(A block of data)

'''

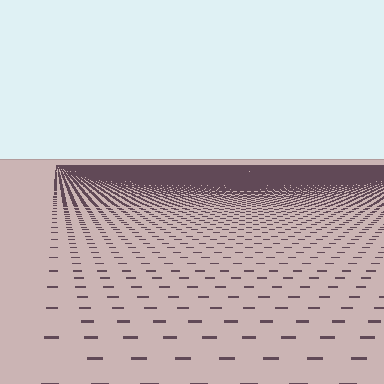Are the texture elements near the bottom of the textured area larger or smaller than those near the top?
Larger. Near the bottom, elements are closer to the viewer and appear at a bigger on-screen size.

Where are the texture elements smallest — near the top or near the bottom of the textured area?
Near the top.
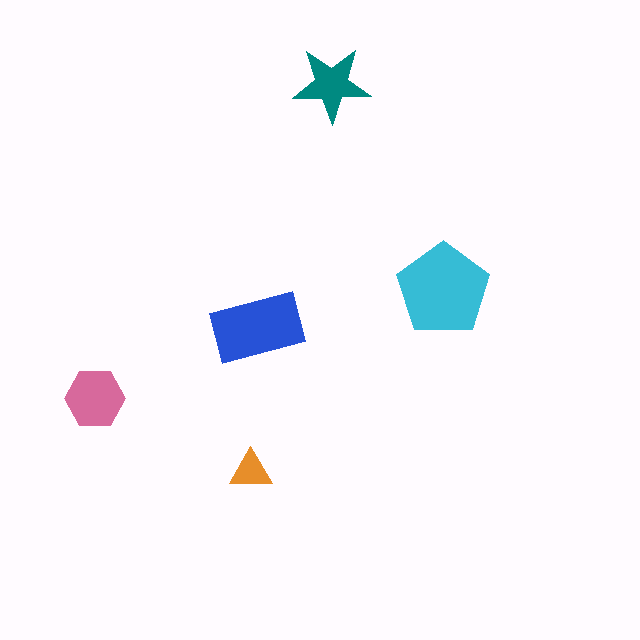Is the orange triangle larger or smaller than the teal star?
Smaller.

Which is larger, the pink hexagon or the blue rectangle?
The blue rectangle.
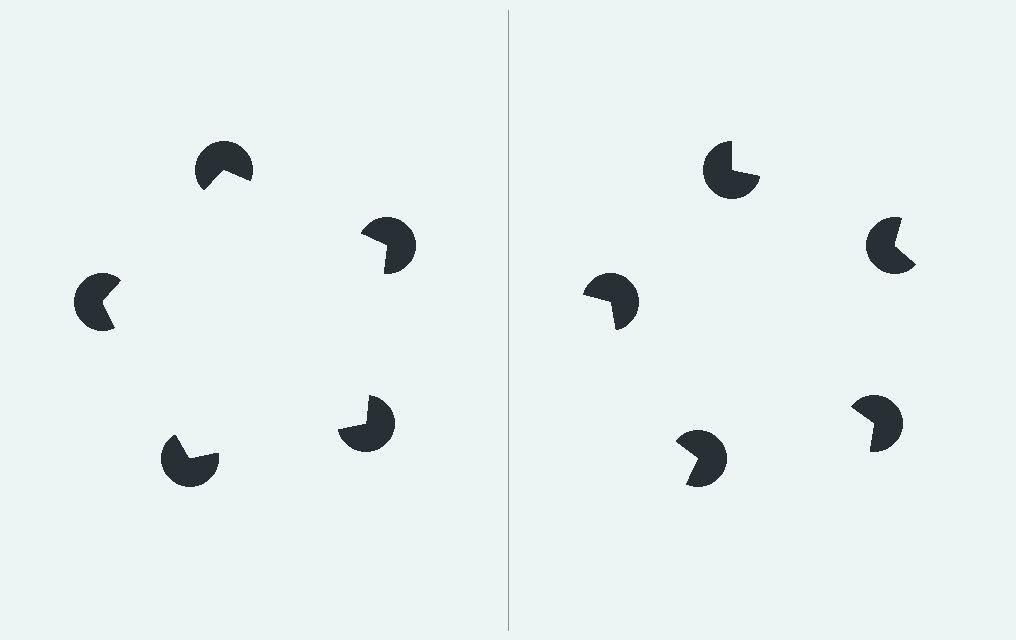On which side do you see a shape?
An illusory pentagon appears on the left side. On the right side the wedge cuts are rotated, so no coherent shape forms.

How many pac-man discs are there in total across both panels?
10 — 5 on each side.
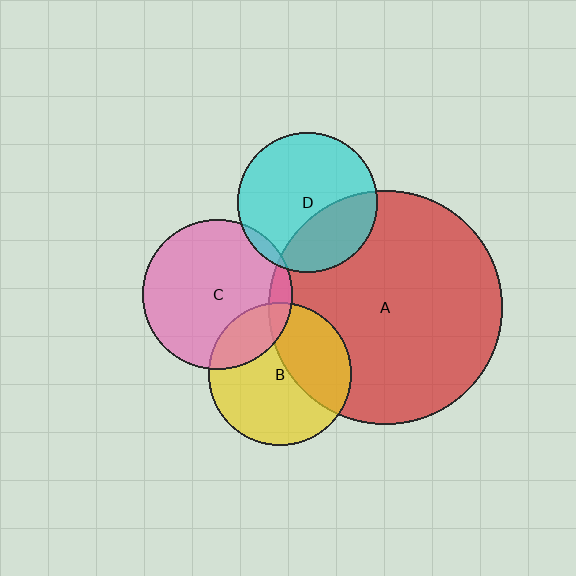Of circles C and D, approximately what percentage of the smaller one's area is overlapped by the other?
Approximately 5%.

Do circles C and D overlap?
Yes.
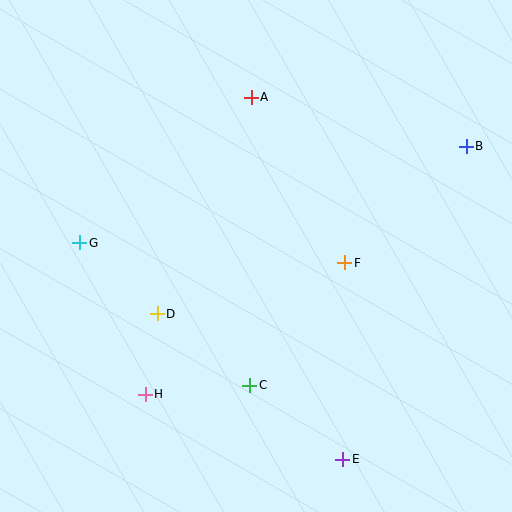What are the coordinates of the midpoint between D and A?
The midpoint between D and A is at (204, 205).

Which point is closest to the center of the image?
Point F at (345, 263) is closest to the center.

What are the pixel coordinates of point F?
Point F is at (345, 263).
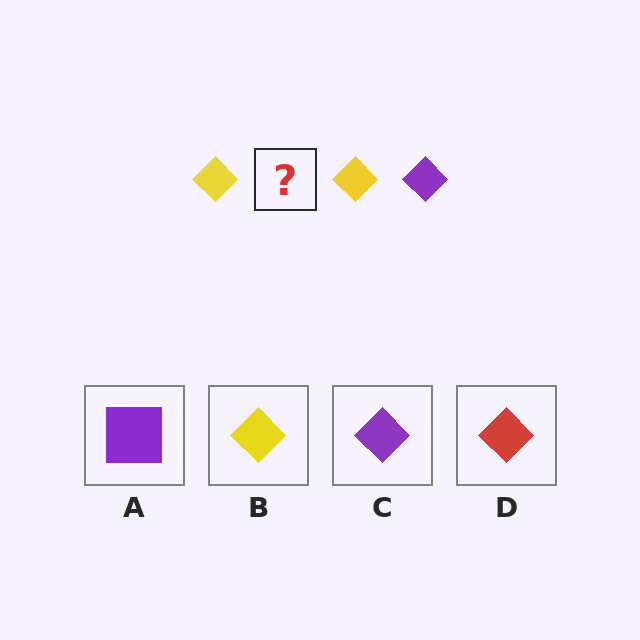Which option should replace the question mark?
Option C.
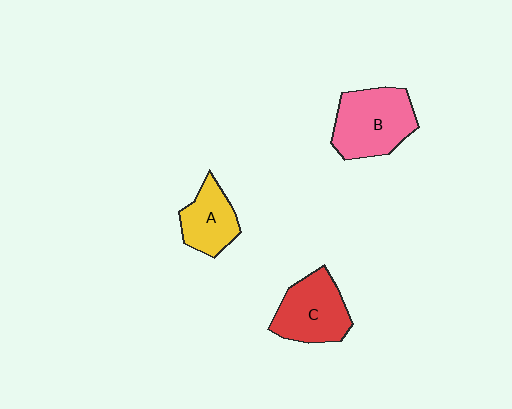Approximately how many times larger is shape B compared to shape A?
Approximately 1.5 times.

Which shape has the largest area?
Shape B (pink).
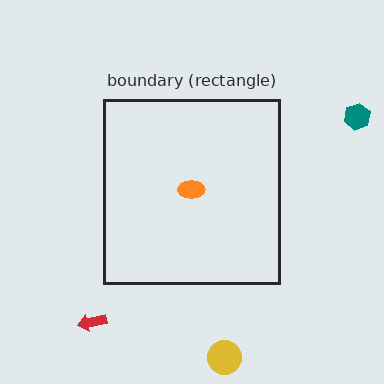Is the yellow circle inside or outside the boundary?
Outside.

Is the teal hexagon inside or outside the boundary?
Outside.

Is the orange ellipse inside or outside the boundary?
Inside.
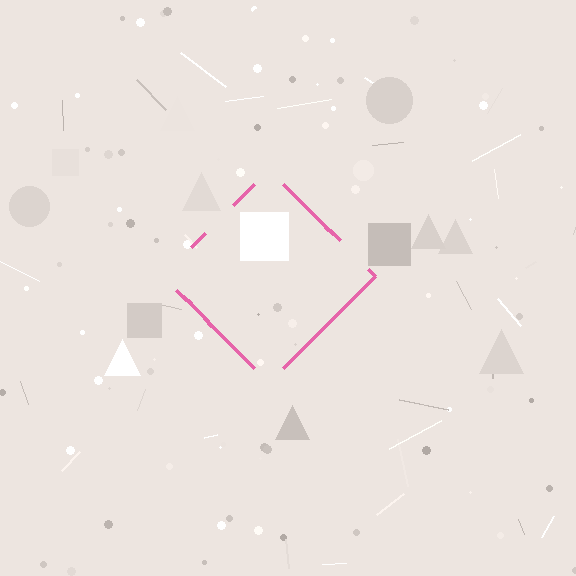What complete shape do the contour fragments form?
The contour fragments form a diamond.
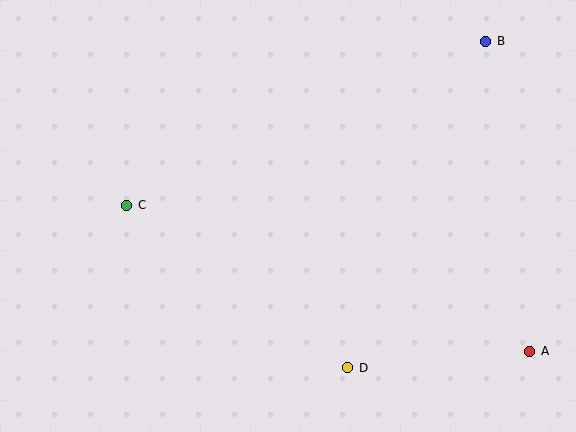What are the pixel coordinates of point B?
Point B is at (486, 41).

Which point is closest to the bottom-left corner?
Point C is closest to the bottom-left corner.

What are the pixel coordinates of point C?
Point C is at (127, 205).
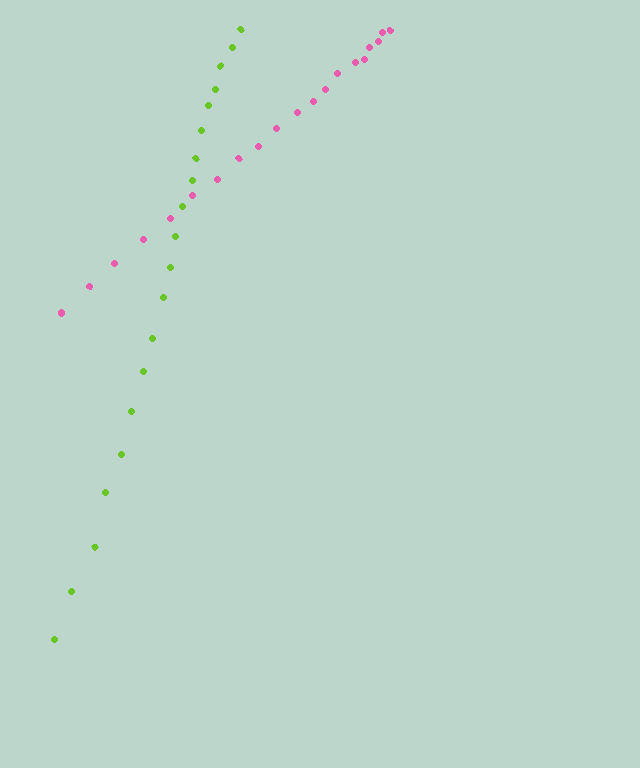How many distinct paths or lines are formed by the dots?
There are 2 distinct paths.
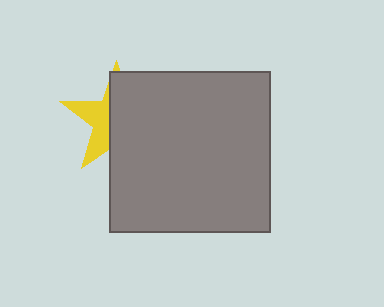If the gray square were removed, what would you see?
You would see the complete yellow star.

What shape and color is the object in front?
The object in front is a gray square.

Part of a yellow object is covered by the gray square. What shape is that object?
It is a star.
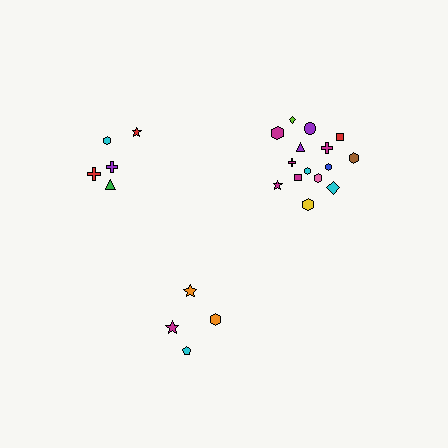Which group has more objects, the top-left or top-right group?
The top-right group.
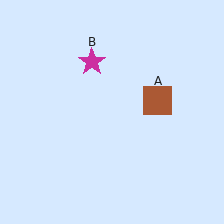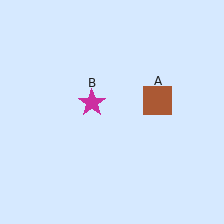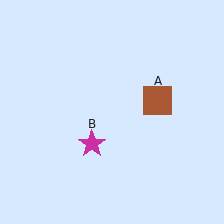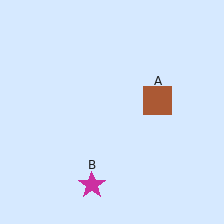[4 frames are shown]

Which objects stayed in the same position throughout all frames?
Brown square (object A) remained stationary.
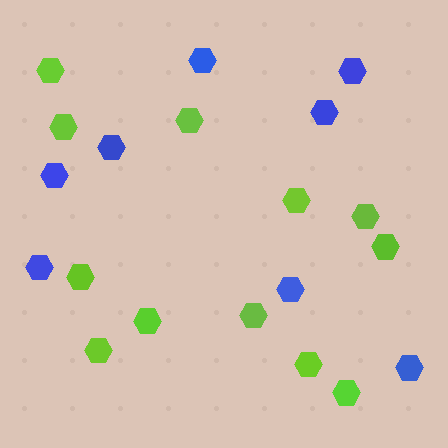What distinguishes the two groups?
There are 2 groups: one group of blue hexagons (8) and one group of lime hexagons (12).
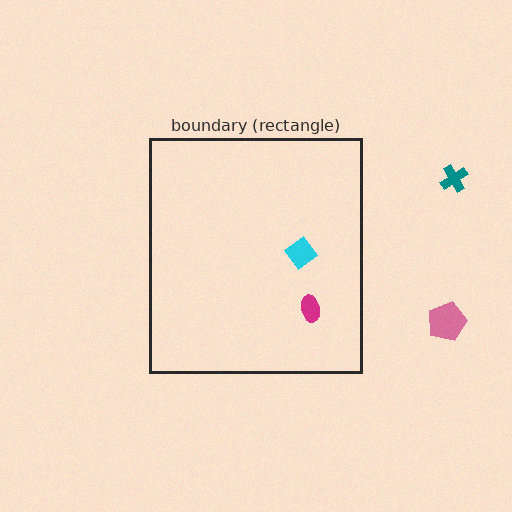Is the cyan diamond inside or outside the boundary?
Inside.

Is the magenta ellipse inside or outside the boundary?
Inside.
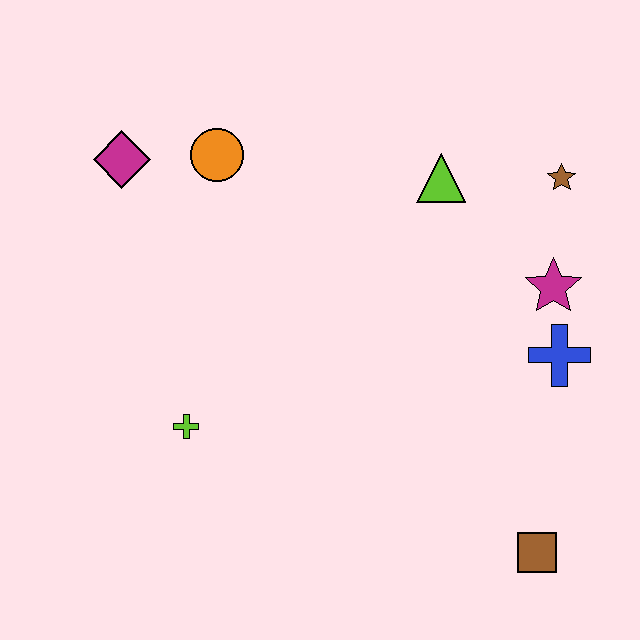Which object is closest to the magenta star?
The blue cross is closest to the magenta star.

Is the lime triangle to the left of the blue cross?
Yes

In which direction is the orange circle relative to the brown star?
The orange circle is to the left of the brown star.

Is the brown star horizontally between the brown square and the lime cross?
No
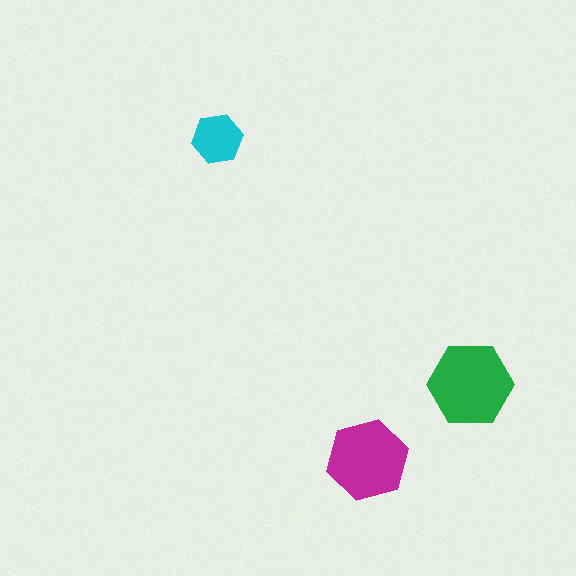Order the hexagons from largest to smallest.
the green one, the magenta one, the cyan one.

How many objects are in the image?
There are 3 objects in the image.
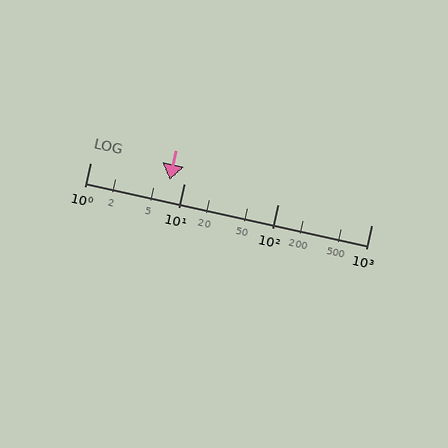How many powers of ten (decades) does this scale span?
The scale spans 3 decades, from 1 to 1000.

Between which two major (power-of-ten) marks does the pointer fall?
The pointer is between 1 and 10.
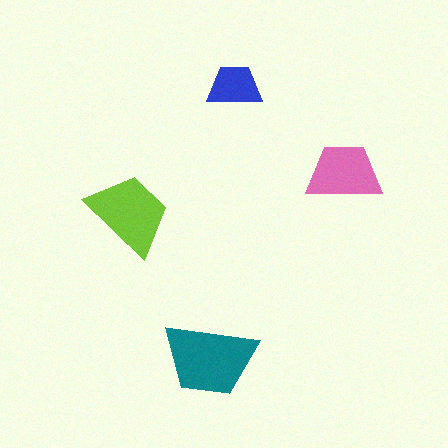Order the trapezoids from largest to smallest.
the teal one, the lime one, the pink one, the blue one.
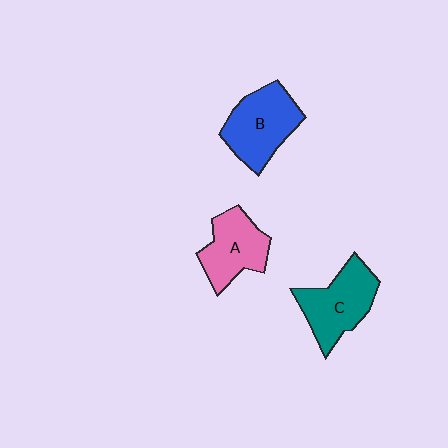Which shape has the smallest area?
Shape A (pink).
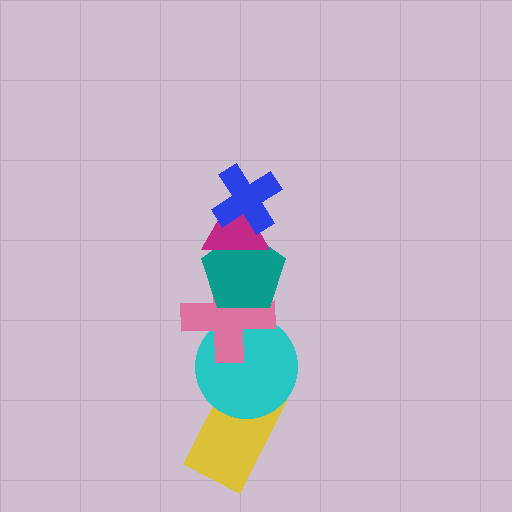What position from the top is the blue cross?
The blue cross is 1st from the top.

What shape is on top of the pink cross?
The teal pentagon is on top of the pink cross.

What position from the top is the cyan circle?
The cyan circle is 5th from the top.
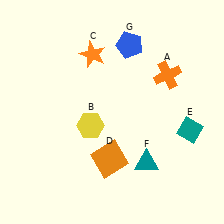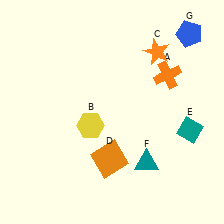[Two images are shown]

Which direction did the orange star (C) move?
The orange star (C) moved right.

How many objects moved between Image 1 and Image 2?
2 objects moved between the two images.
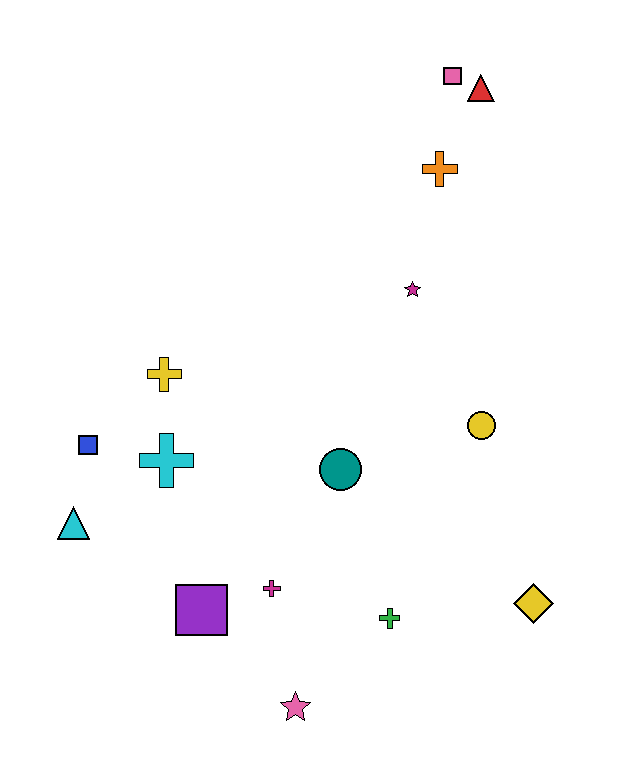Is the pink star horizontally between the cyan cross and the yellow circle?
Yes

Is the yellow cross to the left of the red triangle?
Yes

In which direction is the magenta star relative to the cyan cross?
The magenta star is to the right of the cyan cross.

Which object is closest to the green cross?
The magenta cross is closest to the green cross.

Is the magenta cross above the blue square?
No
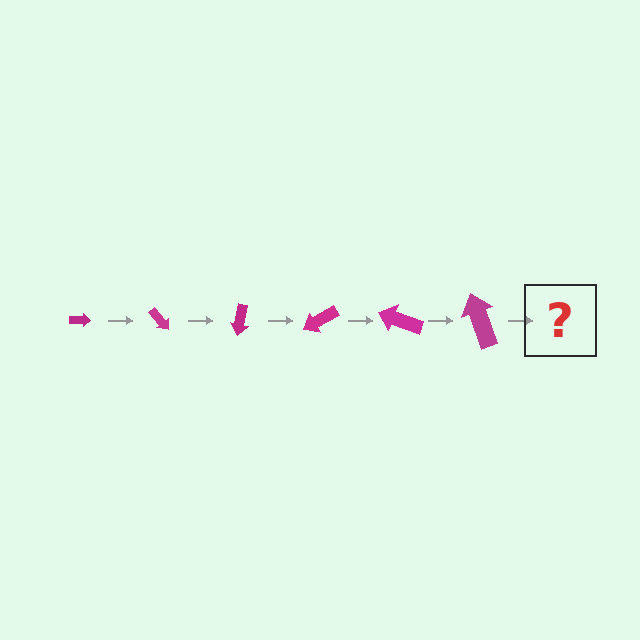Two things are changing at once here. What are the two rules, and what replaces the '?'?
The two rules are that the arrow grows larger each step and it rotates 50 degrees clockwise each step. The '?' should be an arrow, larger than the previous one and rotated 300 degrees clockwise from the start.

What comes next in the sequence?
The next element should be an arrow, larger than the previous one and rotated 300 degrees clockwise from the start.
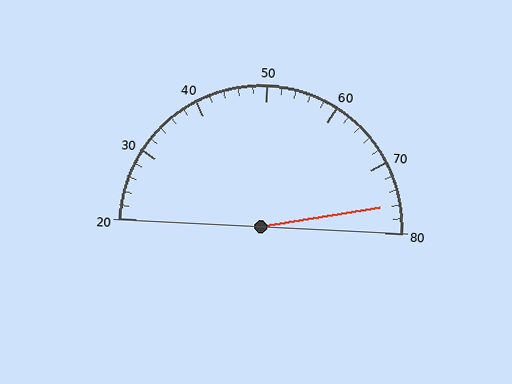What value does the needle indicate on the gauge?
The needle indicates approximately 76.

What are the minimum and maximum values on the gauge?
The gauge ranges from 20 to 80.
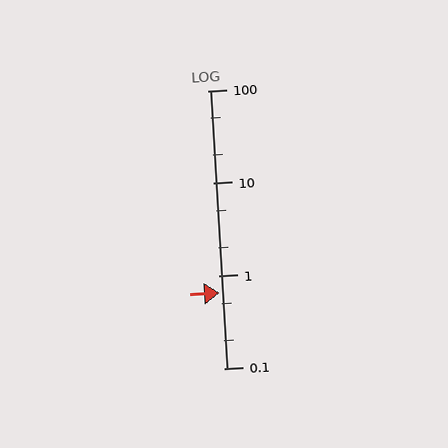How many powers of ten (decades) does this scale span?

'''

> _WHAT TO PRODUCE_
Copy every entry word for word, but omit the pictures.

> _SOLUTION FOR THIS TASK_
Are the texture elements near the bottom of the textured area larger or smaller than those near the top?
Larger. Near the bottom, elements are closer to the viewer and appear at a bigger on-screen size.

Where are the texture elements smallest — near the top or near the bottom of the textured area?
Near the top.
Is the orange triangle larger or smaller than the teal star?
Smaller.

Which is larger, the pink hexagon or the blue rectangle?
The blue rectangle.
On which side do you see a shape?
An illusory pentagon appears on the left side. On the right side the wedge cuts are rotated, so no coherent shape forms.

How many pac-man discs are there in total across both panels?
10 — 5 on each side.
Of circles C and D, approximately what percentage of the smaller one's area is overlapped by the other?
Approximately 5%.

Do circles C and D overlap?
Yes.
What are the coordinates of the midpoint between D and A?
The midpoint between D and A is at (204, 205).

Which point is closest to the center of the image?
Point F at (345, 263) is closest to the center.

What are the pixel coordinates of point F?
Point F is at (345, 263).
Which option should replace the question mark?
Option C.
Approximately how many times larger is shape B compared to shape A?
Approximately 1.5 times.

Which shape has the largest area?
Shape B (pink).
Is the yellow circle inside or outside the boundary?
Outside.

Is the teal hexagon inside or outside the boundary?
Outside.

Is the orange ellipse inside or outside the boundary?
Inside.
What complete shape do the contour fragments form?
The contour fragments form a diamond.
What are the pixel coordinates of point B?
Point B is at (486, 41).

Which point is closest to the bottom-left corner?
Point C is closest to the bottom-left corner.

What are the pixel coordinates of point C?
Point C is at (127, 205).
How many distinct paths or lines are formed by the dots?
There are 2 distinct paths.
If the gray square were removed, what would you see?
You would see the complete yellow star.

What shape and color is the object in front?
The object in front is a gray square.

Part of a yellow object is covered by the gray square. What shape is that object?
It is a star.
Which group has more objects, the top-left or top-right group?
The top-right group.
[4 frames are shown]

Which objects stayed in the same position throughout all frames?
Brown square (object A) remained stationary.
What distinguishes the two groups?
There are 2 groups: one group of blue hexagons (8) and one group of lime hexagons (12).
Is the cyan diamond inside or outside the boundary?
Inside.

Is the magenta ellipse inside or outside the boundary?
Inside.
Which object is closest to the magenta star?
The blue cross is closest to the magenta star.

Is the lime triangle to the left of the blue cross?
Yes

In which direction is the orange circle relative to the brown star?
The orange circle is to the left of the brown star.

Is the brown star horizontally between the brown square and the lime cross?
No
Order the hexagons from largest to smallest.
the green one, the magenta one, the cyan one.

How many objects are in the image?
There are 3 objects in the image.
How many powers of ten (decades) does this scale span?
The scale spans 3 decades, from 1 to 1000.

Between which two major (power-of-ten) marks does the pointer fall?
The pointer is between 1 and 10.
Order the trapezoids from largest to smallest.
the teal one, the lime one, the pink one, the blue one.
Which shape has the smallest area?
Shape A (pink).
What position from the top is the blue cross?
The blue cross is 1st from the top.

What shape is on top of the pink cross?
The teal pentagon is on top of the pink cross.

What position from the top is the cyan circle?
The cyan circle is 5th from the top.
[Two images are shown]

Which direction did the orange star (C) move?
The orange star (C) moved right.

How many objects moved between Image 1 and Image 2?
2 objects moved between the two images.
Is the pink star horizontally between the cyan cross and the yellow circle?
Yes

Is the yellow cross to the left of the red triangle?
Yes

In which direction is the magenta star relative to the cyan cross?
The magenta star is to the right of the cyan cross.

Which object is closest to the green cross?
The magenta cross is closest to the green cross.

Is the magenta cross above the blue square?
No
Two things are changing at once here. What are the two rules, and what replaces the '?'?
The two rules are that the arrow grows larger each step and it rotates 50 degrees clockwise each step. The '?' should be an arrow, larger than the previous one and rotated 300 degrees clockwise from the start.

What comes next in the sequence?
The next element should be an arrow, larger than the previous one and rotated 300 degrees clockwise from the start.
What value does the needle indicate on the gauge?
The needle indicates approximately 76.

What are the minimum and maximum values on the gauge?
The gauge ranges from 20 to 80.
How many powers of ten (decades) does this scale span?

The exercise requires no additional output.